▸ **Listing**:

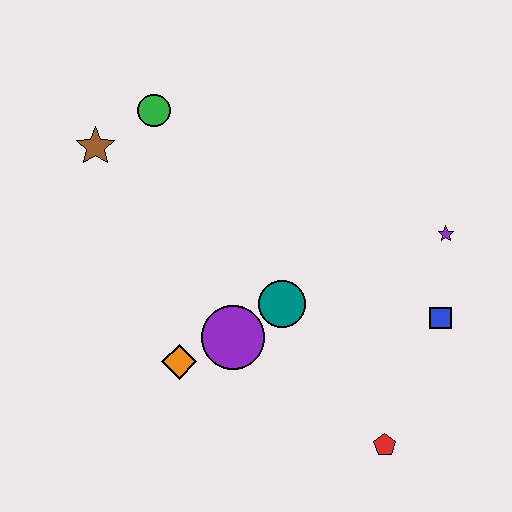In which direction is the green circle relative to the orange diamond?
The green circle is above the orange diamond.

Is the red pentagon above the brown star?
No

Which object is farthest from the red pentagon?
The brown star is farthest from the red pentagon.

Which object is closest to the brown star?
The green circle is closest to the brown star.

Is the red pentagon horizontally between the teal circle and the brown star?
No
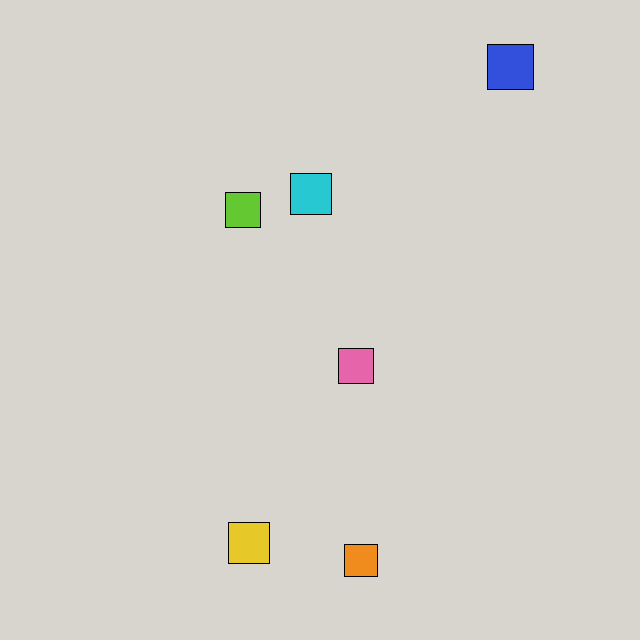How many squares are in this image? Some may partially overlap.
There are 6 squares.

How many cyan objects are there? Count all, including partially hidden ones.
There is 1 cyan object.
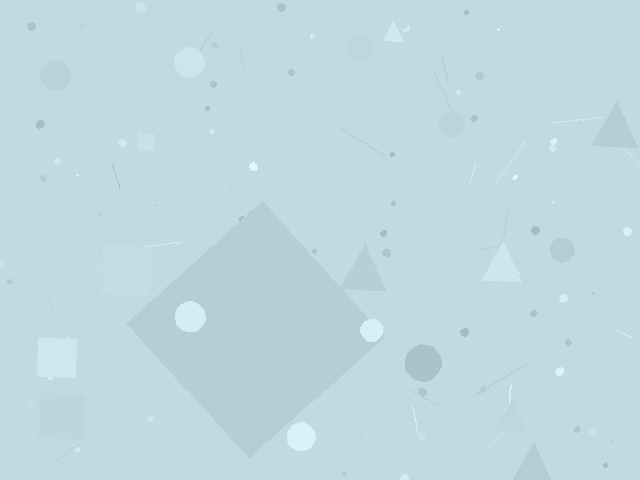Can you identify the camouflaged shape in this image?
The camouflaged shape is a diamond.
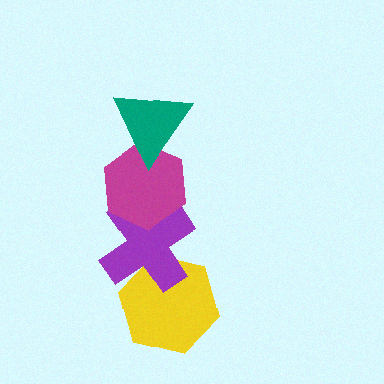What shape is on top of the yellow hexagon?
The purple cross is on top of the yellow hexagon.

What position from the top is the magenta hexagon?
The magenta hexagon is 2nd from the top.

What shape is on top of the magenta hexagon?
The teal triangle is on top of the magenta hexagon.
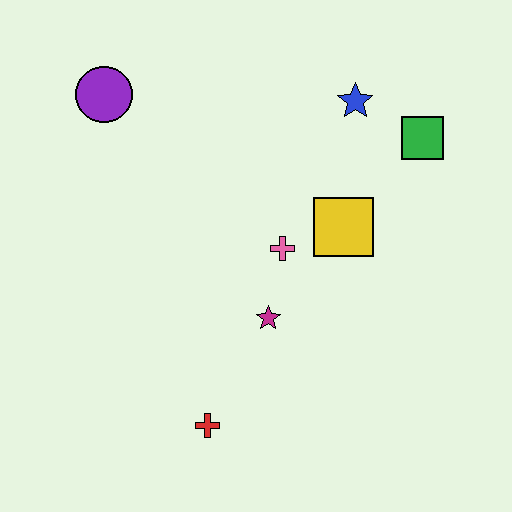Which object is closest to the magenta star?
The pink cross is closest to the magenta star.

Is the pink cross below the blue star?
Yes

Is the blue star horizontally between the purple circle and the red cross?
No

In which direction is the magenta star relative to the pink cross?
The magenta star is below the pink cross.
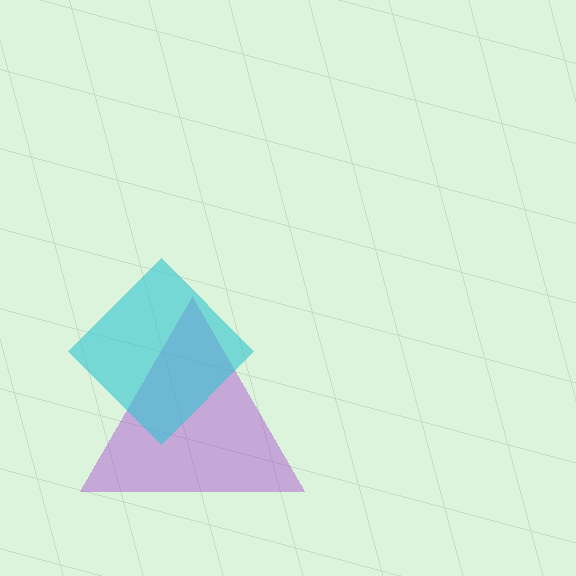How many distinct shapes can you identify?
There are 2 distinct shapes: a purple triangle, a cyan diamond.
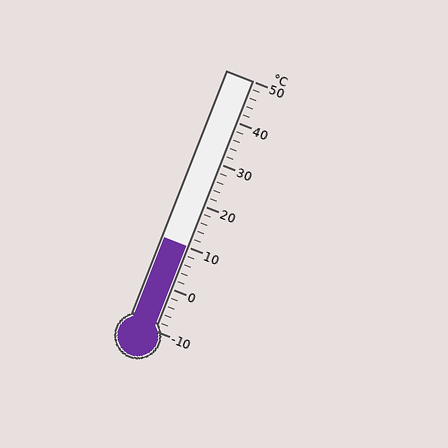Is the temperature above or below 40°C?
The temperature is below 40°C.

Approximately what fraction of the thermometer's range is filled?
The thermometer is filled to approximately 35% of its range.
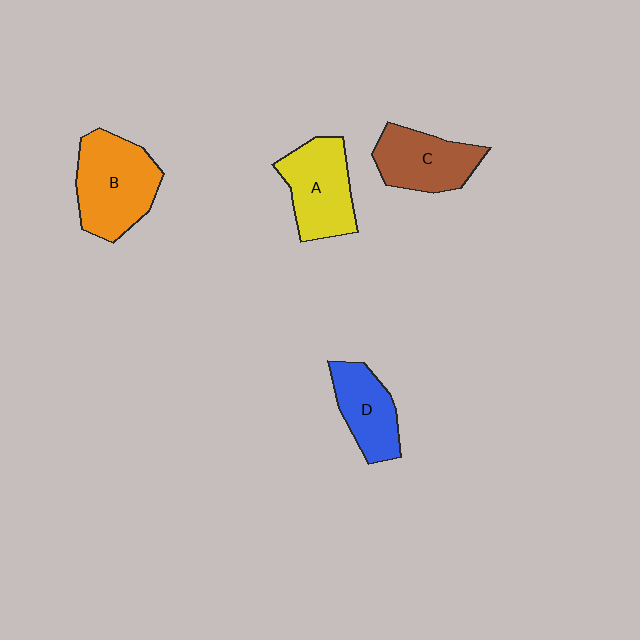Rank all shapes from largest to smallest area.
From largest to smallest: B (orange), A (yellow), C (brown), D (blue).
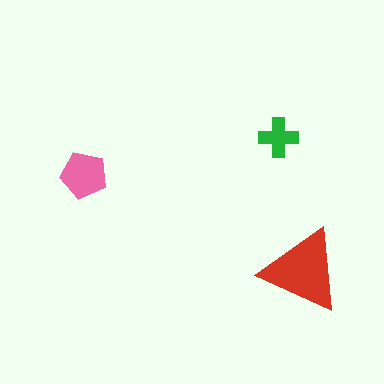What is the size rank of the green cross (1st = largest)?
3rd.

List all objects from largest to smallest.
The red triangle, the pink pentagon, the green cross.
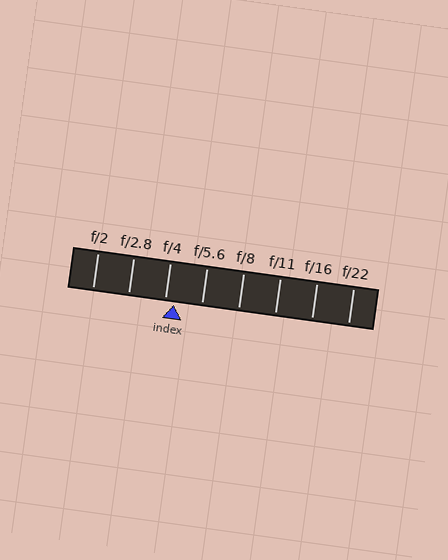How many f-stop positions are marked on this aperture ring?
There are 8 f-stop positions marked.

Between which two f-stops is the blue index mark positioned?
The index mark is between f/4 and f/5.6.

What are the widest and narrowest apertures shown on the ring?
The widest aperture shown is f/2 and the narrowest is f/22.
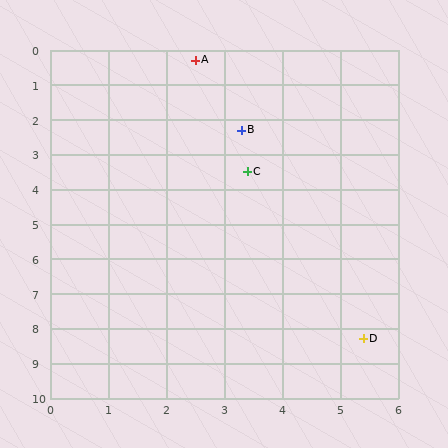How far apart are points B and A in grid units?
Points B and A are about 2.2 grid units apart.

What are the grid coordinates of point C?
Point C is at approximately (3.4, 3.5).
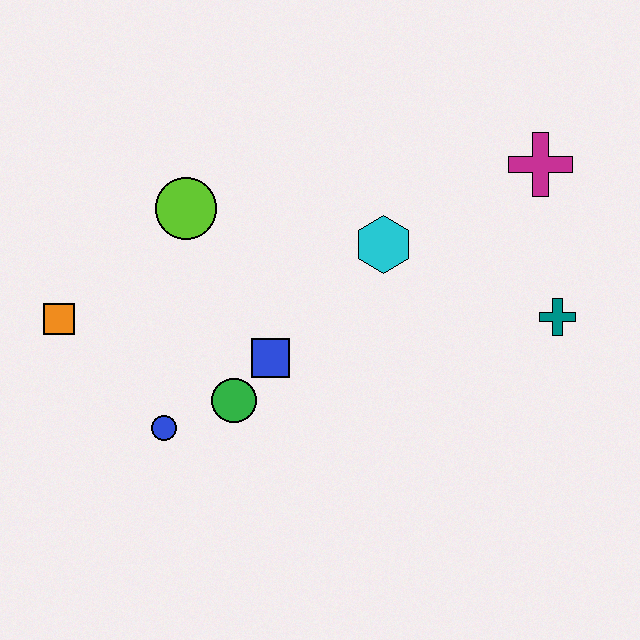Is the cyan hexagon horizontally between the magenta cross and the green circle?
Yes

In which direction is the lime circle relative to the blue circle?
The lime circle is above the blue circle.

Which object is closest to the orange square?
The blue circle is closest to the orange square.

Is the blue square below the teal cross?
Yes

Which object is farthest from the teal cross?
The orange square is farthest from the teal cross.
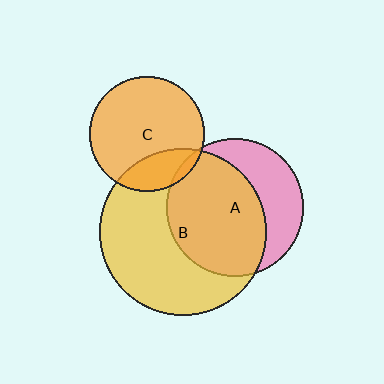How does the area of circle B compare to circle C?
Approximately 2.1 times.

▸ **Set task**:
Output each line of the listing above, word for word, from the one holding "Which object is farthest from the teal cross?" through the last line, both included; omit the pictures.

▸ **Full solution**:
Which object is farthest from the teal cross?
The orange square is farthest from the teal cross.
How does the area of circle B compare to circle C?
Approximately 2.1 times.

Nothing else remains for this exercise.